Starting with the line that contains "How many differences", write out each line through the end of the listing, unchanged. Output nothing else.
-- START OF Entries --
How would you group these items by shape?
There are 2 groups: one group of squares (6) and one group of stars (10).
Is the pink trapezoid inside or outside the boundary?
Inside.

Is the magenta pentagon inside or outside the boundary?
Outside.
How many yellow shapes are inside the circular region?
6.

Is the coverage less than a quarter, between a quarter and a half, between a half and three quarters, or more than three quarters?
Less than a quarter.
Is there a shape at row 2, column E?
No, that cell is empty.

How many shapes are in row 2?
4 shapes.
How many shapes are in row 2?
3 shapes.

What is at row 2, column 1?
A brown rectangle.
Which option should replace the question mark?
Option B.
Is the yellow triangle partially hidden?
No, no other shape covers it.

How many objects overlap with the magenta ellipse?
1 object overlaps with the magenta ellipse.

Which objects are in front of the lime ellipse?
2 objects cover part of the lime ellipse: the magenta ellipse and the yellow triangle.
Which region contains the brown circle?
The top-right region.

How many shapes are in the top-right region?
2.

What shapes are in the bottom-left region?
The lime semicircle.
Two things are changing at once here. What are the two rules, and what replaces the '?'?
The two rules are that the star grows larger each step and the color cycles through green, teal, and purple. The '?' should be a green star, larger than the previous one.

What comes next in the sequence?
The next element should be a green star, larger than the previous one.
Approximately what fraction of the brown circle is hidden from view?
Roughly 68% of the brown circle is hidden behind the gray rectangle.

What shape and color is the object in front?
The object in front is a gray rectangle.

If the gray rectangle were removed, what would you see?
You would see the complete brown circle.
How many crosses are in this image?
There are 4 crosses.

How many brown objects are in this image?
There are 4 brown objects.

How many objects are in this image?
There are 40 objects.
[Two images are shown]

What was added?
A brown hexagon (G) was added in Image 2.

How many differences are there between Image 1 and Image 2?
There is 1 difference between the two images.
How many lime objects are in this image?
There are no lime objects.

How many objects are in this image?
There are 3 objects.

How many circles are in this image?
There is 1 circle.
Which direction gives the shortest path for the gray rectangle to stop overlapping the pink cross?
-- END OF Entries --
Output of the exercise:
How many differences are there between Image 1 and Image 2?
There is 1 difference between the two images.
How many lime objects are in this image?
There are no lime objects.

How many objects are in this image?
There are 3 objects.

How many circles are in this image?
There is 1 circle.
Which direction gives the shortest path for the gray rectangle to stop overlapping the pink cross?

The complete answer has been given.